Input:
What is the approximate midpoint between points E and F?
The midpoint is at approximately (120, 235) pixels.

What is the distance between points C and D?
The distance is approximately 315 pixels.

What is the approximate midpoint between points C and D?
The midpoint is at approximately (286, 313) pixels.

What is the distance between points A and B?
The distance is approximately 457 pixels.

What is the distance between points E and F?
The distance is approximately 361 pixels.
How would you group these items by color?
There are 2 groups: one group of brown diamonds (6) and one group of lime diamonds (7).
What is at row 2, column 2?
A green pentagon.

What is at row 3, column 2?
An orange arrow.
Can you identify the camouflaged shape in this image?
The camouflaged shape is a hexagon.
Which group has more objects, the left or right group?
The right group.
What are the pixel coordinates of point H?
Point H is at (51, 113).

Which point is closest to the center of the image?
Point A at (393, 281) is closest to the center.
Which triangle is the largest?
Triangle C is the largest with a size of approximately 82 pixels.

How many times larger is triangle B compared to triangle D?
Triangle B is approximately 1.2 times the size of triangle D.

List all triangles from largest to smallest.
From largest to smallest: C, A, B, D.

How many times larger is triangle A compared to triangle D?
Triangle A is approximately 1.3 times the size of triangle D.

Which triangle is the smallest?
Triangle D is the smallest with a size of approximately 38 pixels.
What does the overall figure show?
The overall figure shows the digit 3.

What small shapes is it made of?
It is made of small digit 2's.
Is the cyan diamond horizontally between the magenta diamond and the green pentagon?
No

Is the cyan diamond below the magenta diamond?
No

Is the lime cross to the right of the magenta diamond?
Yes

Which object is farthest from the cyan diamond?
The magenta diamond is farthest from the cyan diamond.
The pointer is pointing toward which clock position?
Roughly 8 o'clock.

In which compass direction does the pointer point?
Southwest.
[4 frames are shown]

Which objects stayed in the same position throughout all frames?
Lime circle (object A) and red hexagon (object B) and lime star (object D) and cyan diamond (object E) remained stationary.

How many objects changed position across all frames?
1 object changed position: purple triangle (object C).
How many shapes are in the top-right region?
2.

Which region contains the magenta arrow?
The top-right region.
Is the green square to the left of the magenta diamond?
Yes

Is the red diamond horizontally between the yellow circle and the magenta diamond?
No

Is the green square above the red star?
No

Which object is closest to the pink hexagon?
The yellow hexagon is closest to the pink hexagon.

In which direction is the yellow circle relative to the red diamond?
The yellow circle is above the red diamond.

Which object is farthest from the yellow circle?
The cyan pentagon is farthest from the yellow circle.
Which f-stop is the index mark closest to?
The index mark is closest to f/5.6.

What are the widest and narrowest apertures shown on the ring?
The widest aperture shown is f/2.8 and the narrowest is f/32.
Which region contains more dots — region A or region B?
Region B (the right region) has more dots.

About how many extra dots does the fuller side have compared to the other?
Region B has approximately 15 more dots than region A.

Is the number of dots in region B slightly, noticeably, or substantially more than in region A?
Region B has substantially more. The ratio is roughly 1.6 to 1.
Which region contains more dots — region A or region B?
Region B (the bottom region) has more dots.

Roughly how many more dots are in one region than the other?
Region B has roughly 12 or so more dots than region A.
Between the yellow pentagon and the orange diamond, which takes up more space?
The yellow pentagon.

What to do: Nothing should be left out: return all of the records exactly.

Solution to the exercise:
What is the approximate midpoint between points E and F?
The midpoint is at approximately (120, 235) pixels.

What is the distance between points C and D?
The distance is approximately 315 pixels.

What is the approximate midpoint between points C and D?
The midpoint is at approximately (286, 313) pixels.

What is the distance between points A and B?
The distance is approximately 457 pixels.

What is the distance between points E and F?
The distance is approximately 361 pixels.
How would you group these items by color?
There are 2 groups: one group of brown diamonds (6) and one group of lime diamonds (7).
What is at row 2, column 2?
A green pentagon.

What is at row 3, column 2?
An orange arrow.
Can you identify the camouflaged shape in this image?
The camouflaged shape is a hexagon.
Which group has more objects, the left or right group?
The right group.
What are the pixel coordinates of point H?
Point H is at (51, 113).

Which point is closest to the center of the image?
Point A at (393, 281) is closest to the center.
Which triangle is the largest?
Triangle C is the largest with a size of approximately 82 pixels.

How many times larger is triangle B compared to triangle D?
Triangle B is approximately 1.2 times the size of triangle D.

List all triangles from largest to smallest.
From largest to smallest: C, A, B, D.

How many times larger is triangle A compared to triangle D?
Triangle A is approximately 1.3 times the size of triangle D.

Which triangle is the smallest?
Triangle D is the smallest with a size of approximately 38 pixels.
What does the overall figure show?
The overall figure shows the digit 3.

What small shapes is it made of?
It is made of small digit 2's.
Is the cyan diamond horizontally between the magenta diamond and the green pentagon?
No

Is the cyan diamond below the magenta diamond?
No

Is the lime cross to the right of the magenta diamond?
Yes

Which object is farthest from the cyan diamond?
The magenta diamond is farthest from the cyan diamond.
The pointer is pointing toward which clock position?
Roughly 8 o'clock.

In which compass direction does the pointer point?
Southwest.
[4 frames are shown]

Which objects stayed in the same position throughout all frames?
Lime circle (object A) and red hexagon (object B) and lime star (object D) and cyan diamond (object E) remained stationary.

How many objects changed position across all frames?
1 object changed position: purple triangle (object C).
How many shapes are in the top-right region?
2.

Which region contains the magenta arrow?
The top-right region.
Is the green square to the left of the magenta diamond?
Yes

Is the red diamond horizontally between the yellow circle and the magenta diamond?
No

Is the green square above the red star?
No

Which object is closest to the pink hexagon?
The yellow hexagon is closest to the pink hexagon.

In which direction is the yellow circle relative to the red diamond?
The yellow circle is above the red diamond.

Which object is farthest from the yellow circle?
The cyan pentagon is farthest from the yellow circle.
Which f-stop is the index mark closest to?
The index mark is closest to f/5.6.

What are the widest and narrowest apertures shown on the ring?
The widest aperture shown is f/2.8 and the narrowest is f/32.
Which region contains more dots — region A or region B?
Region B (the right region) has more dots.

About how many extra dots does the fuller side have compared to the other?
Region B has approximately 15 more dots than region A.

Is the number of dots in region B slightly, noticeably, or substantially more than in region A?
Region B has substantially more. The ratio is roughly 1.6 to 1.
Which region contains more dots — region A or region B?
Region B (the bottom region) has more dots.

Roughly how many more dots are in one region than the other?
Region B has roughly 12 or so more dots than region A.
Between the yellow pentagon and the orange diamond, which takes up more space?
The yellow pentagon.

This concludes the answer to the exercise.